Task details.
Reproduce every record exactly as it appears, but not the pictures.
## begin Working data
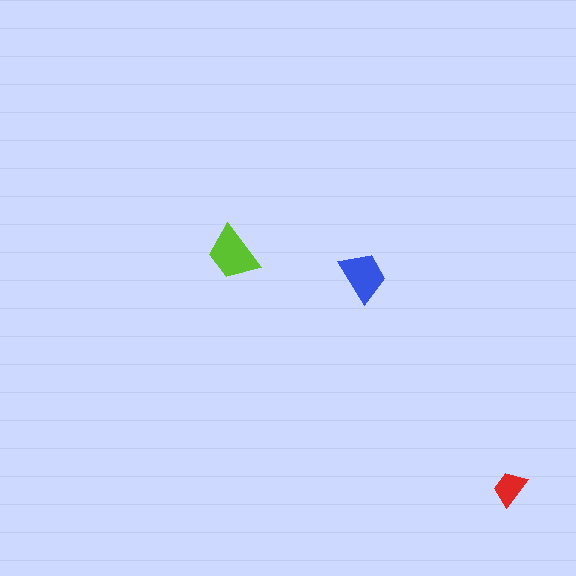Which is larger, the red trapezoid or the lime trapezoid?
The lime one.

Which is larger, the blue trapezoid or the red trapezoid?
The blue one.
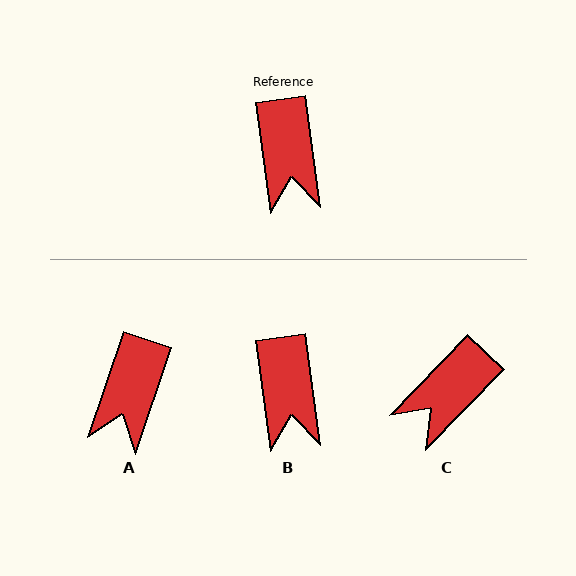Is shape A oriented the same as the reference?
No, it is off by about 26 degrees.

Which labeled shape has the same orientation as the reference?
B.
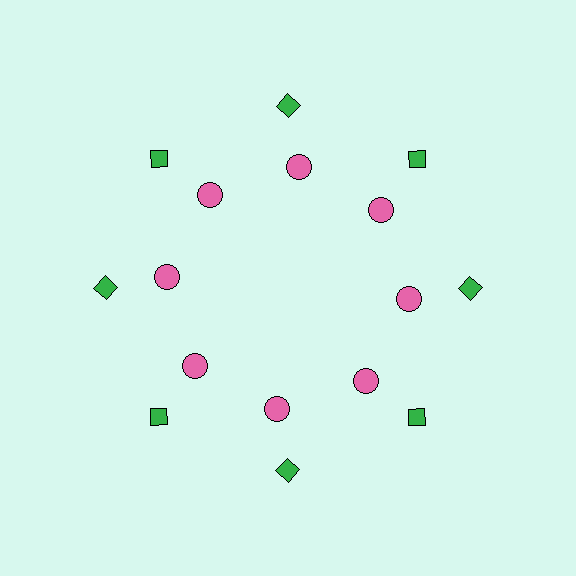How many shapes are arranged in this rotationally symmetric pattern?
There are 16 shapes, arranged in 8 groups of 2.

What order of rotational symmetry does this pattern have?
This pattern has 8-fold rotational symmetry.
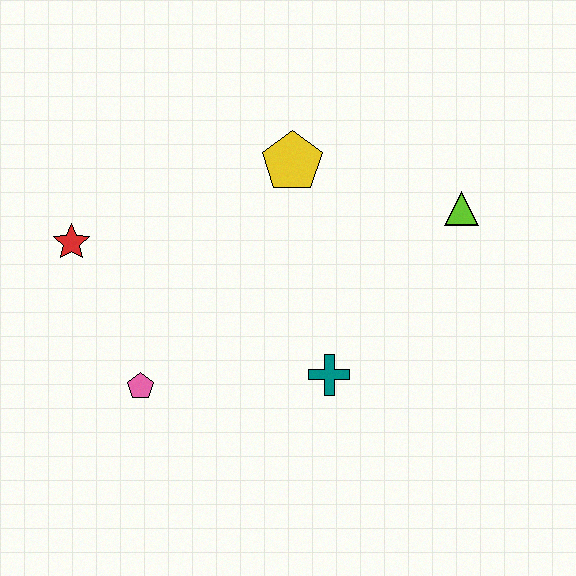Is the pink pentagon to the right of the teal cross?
No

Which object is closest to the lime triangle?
The yellow pentagon is closest to the lime triangle.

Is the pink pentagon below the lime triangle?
Yes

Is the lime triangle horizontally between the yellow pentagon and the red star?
No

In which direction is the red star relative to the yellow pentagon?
The red star is to the left of the yellow pentagon.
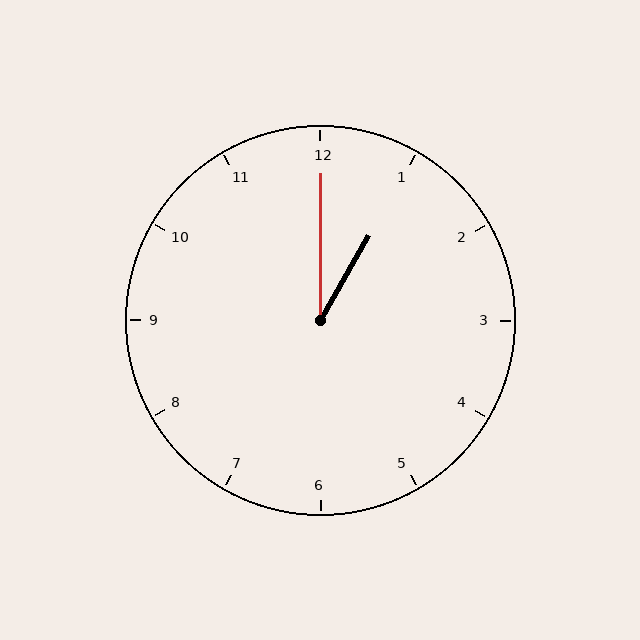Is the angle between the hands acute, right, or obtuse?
It is acute.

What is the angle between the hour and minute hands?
Approximately 30 degrees.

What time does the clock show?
1:00.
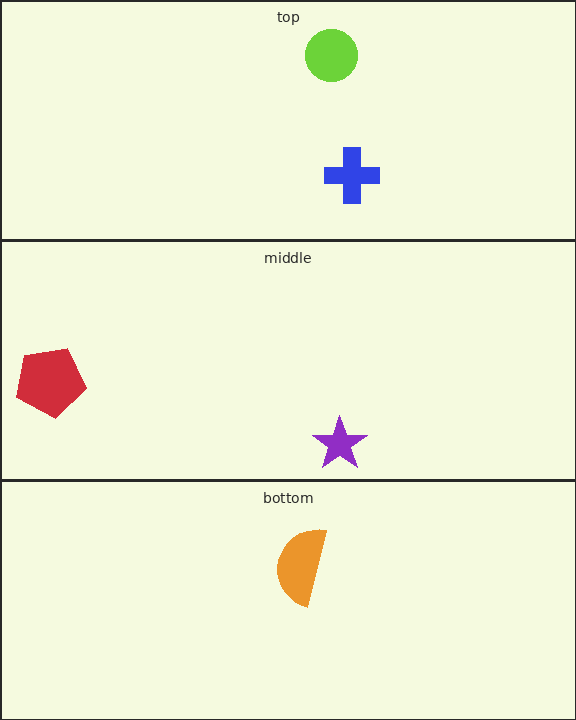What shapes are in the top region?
The lime circle, the blue cross.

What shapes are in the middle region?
The red pentagon, the purple star.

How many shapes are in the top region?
2.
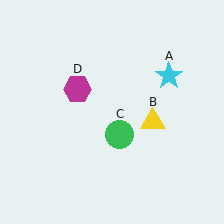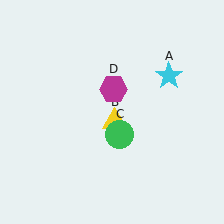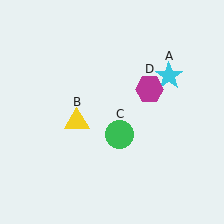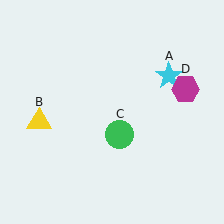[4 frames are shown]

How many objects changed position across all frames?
2 objects changed position: yellow triangle (object B), magenta hexagon (object D).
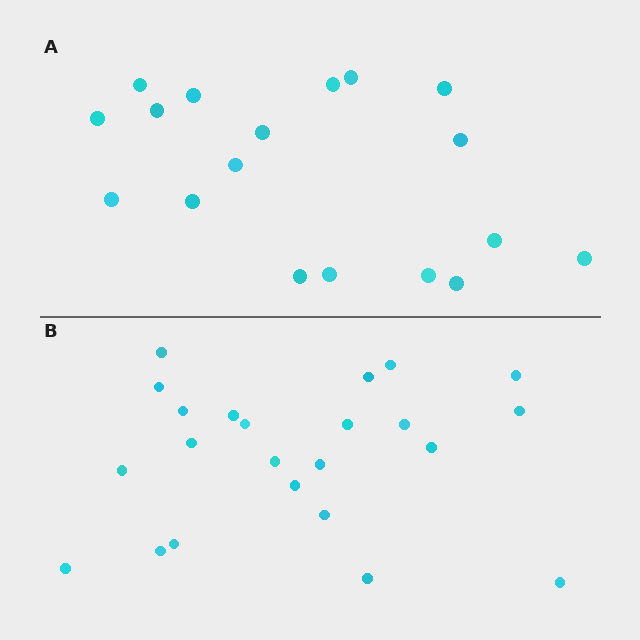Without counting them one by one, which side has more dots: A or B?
Region B (the bottom region) has more dots.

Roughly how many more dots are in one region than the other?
Region B has about 5 more dots than region A.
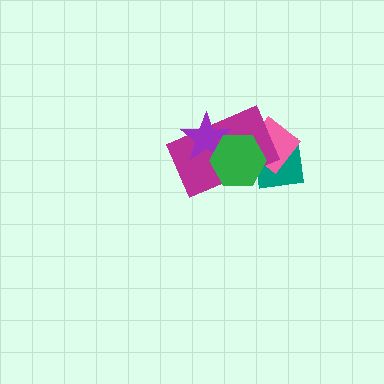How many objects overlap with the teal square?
3 objects overlap with the teal square.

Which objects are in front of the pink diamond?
2 objects cover part of the pink diamond: the magenta rectangle and the green hexagon.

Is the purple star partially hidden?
Yes, it is partially covered by another shape.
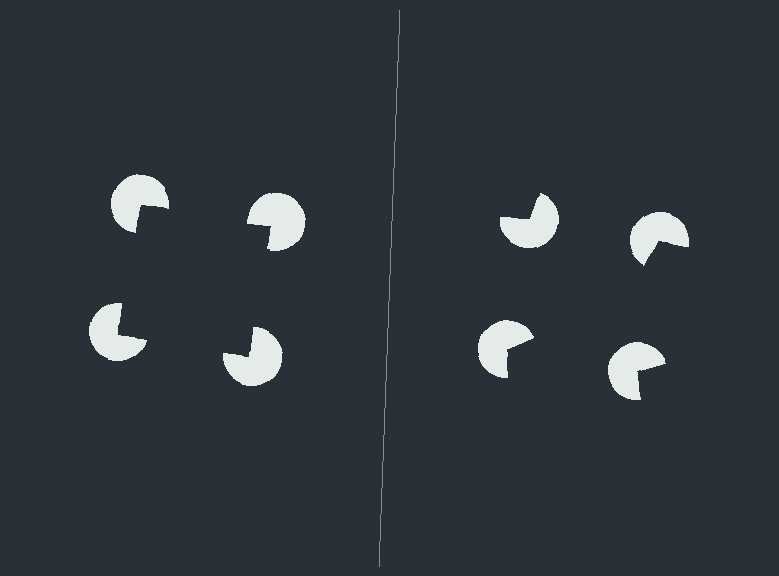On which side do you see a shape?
An illusory square appears on the left side. On the right side the wedge cuts are rotated, so no coherent shape forms.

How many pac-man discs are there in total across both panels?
8 — 4 on each side.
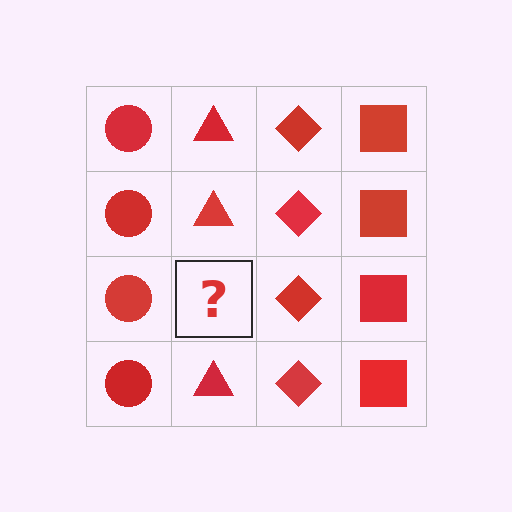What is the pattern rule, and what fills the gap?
The rule is that each column has a consistent shape. The gap should be filled with a red triangle.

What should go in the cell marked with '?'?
The missing cell should contain a red triangle.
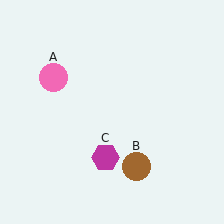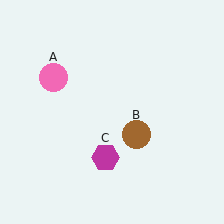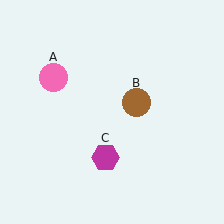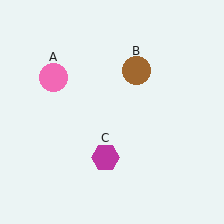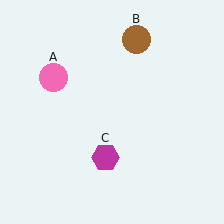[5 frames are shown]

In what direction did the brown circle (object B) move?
The brown circle (object B) moved up.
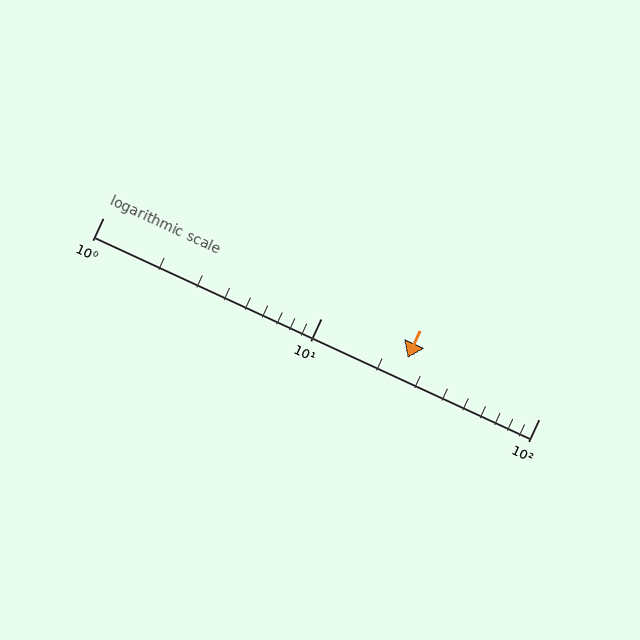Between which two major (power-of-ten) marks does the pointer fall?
The pointer is between 10 and 100.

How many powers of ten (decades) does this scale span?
The scale spans 2 decades, from 1 to 100.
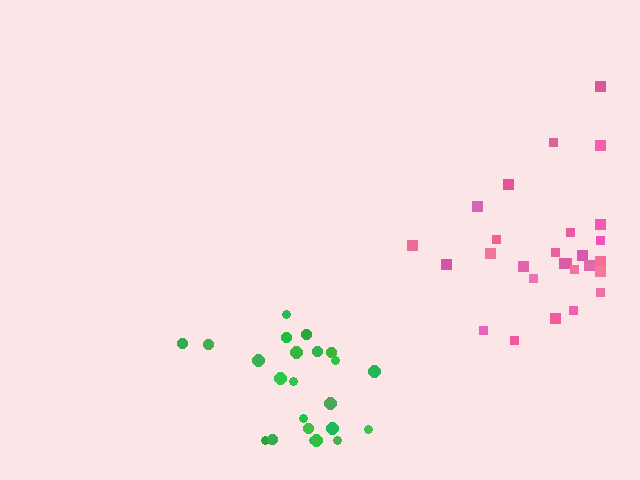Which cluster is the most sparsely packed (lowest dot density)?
Pink.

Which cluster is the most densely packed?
Green.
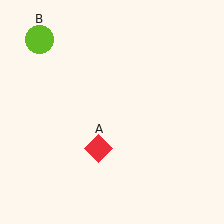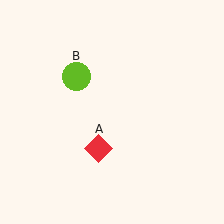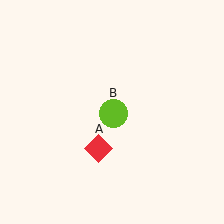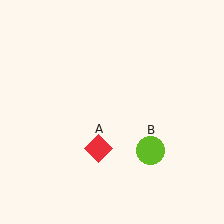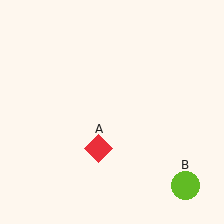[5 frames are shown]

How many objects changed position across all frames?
1 object changed position: lime circle (object B).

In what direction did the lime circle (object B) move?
The lime circle (object B) moved down and to the right.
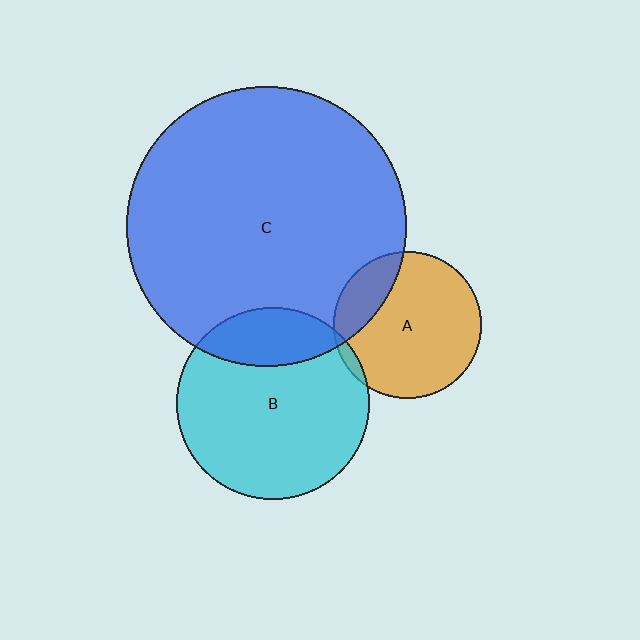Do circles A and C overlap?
Yes.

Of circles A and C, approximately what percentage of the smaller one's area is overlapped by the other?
Approximately 20%.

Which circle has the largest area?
Circle C (blue).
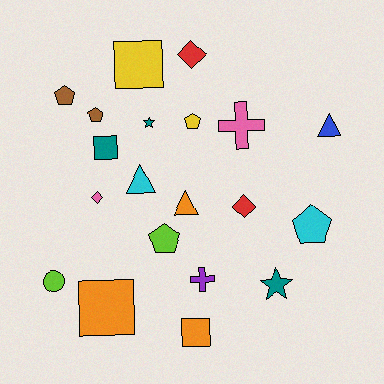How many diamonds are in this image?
There are 3 diamonds.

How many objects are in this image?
There are 20 objects.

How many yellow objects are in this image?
There are 2 yellow objects.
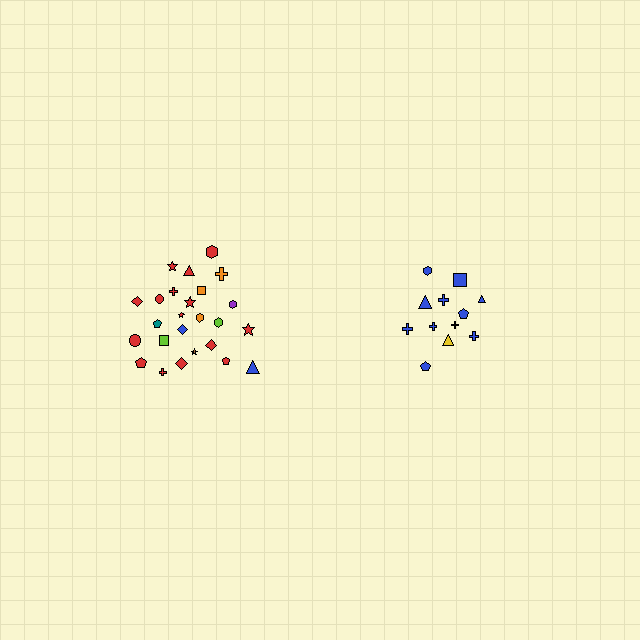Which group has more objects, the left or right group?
The left group.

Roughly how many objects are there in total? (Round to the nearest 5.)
Roughly 35 objects in total.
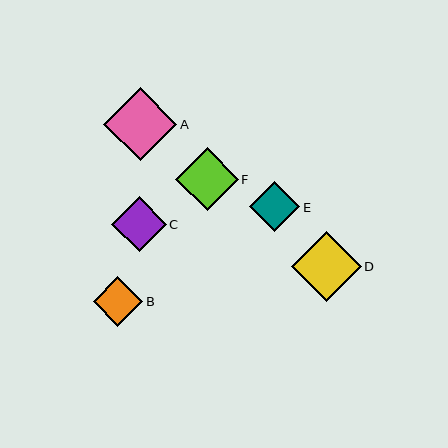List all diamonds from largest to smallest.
From largest to smallest: A, D, F, C, E, B.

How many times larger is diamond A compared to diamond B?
Diamond A is approximately 1.5 times the size of diamond B.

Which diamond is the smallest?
Diamond B is the smallest with a size of approximately 49 pixels.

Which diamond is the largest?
Diamond A is the largest with a size of approximately 73 pixels.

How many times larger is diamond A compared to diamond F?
Diamond A is approximately 1.2 times the size of diamond F.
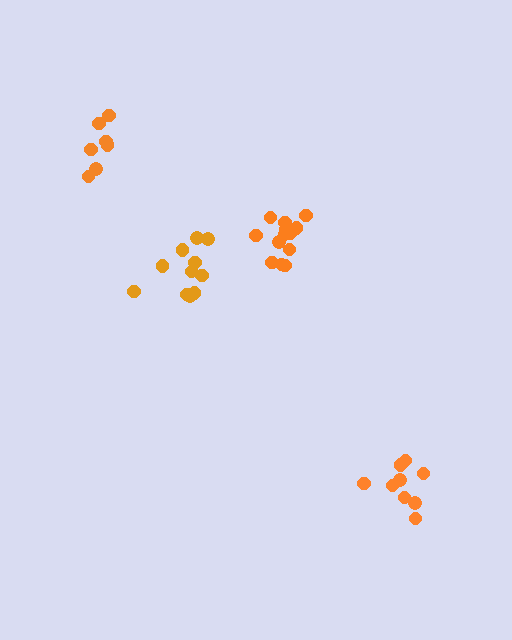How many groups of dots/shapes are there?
There are 4 groups.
## end Working data
Answer to the problem.
Which is larger, the red trapezoid or the lime trapezoid?
The lime one.

Which is larger, the blue trapezoid or the red trapezoid?
The blue one.
Is shape A oriented the same as the reference?
No, it is off by about 26 degrees.

Which labeled shape has the same orientation as the reference?
B.
How many shapes are arranged in this rotationally symmetric pattern?
There are 16 shapes, arranged in 8 groups of 2.

What order of rotational symmetry does this pattern have?
This pattern has 8-fold rotational symmetry.
Is the pink pentagon to the right of the teal cross?
No

Which object is closest to the lime triangle?
The yellow pentagon is closest to the lime triangle.

Is the pink pentagon below the lime triangle?
Yes

Is the lime triangle horizontally between the yellow pentagon and the red star?
No

In which direction is the red star relative to the yellow pentagon?
The red star is to the left of the yellow pentagon.
Is the angle between the hands acute, right, or obtuse?
It is acute.

What is the angle between the hour and minute hands?
Approximately 30 degrees.

What time does the clock show?
1:00.
What shapes are in the top region?
The lime circle, the blue cross.

What shapes are in the middle region?
The red pentagon, the purple star.

How many shapes are in the top region?
2.
[4 frames are shown]

How many objects changed position across all frames?
2 objects changed position: yellow triangle (object B), magenta hexagon (object D).
Without counting them one by one, which side has more dots: A or B?
Region B (the bottom region) has more dots.

Roughly how many more dots are in one region than the other?
Region B has about 5 more dots than region A.
How many objects overlap with the teal square?
3 objects overlap with the teal square.

Which objects are in front of the pink diamond?
2 objects cover part of the pink diamond: the magenta rectangle and the green hexagon.

Is the purple star partially hidden?
Yes, it is partially covered by another shape.
On which side do you see a shape?
An illusory square appears on the left side. On the right side the wedge cuts are rotated, so no coherent shape forms.

How many pac-man discs are there in total across both panels?
8 — 4 on each side.
What is the pattern rule, and what fills the gap?
The rule is that each column has a consistent shape. The gap should be filled with a red triangle.

What should go in the cell marked with '?'?
The missing cell should contain a red triangle.
[5 frames are shown]

In what direction did the brown circle (object B) move?
The brown circle (object B) moved up.
Between which two major (power-of-ten) marks does the pointer fall?
The pointer is between 10 and 100.

How many powers of ten (decades) does this scale span?
The scale spans 2 decades, from 1 to 100.
Which cluster is the most sparsely packed (lowest dot density)?
Pink.

Which cluster is the most densely packed?
Green.
[5 frames are shown]

How many objects changed position across all frames?
1 object changed position: lime circle (object B).

In what direction did the lime circle (object B) move?
The lime circle (object B) moved down and to the right.
Do circles A and C overlap?
Yes.

Of circles A and C, approximately what percentage of the smaller one's area is overlapped by the other?
Approximately 20%.

Which circle has the largest area?
Circle C (blue).
How many diamonds are in this image?
There are 3 diamonds.

How many objects are in this image?
There are 20 objects.

How many yellow objects are in this image?
There are 2 yellow objects.
Which group has more objects, the left or right group?
The left group.

Roughly how many objects are there in total? (Round to the nearest 5.)
Roughly 35 objects in total.
List all diamonds from largest to smallest.
From largest to smallest: A, D, F, C, E, B.

How many times larger is diamond A compared to diamond B?
Diamond A is approximately 1.5 times the size of diamond B.

Which diamond is the smallest?
Diamond B is the smallest with a size of approximately 49 pixels.

Which diamond is the largest?
Diamond A is the largest with a size of approximately 73 pixels.

How many times larger is diamond A compared to diamond F?
Diamond A is approximately 1.2 times the size of diamond F.
How many groups of dots/shapes are there?
There are 4 groups.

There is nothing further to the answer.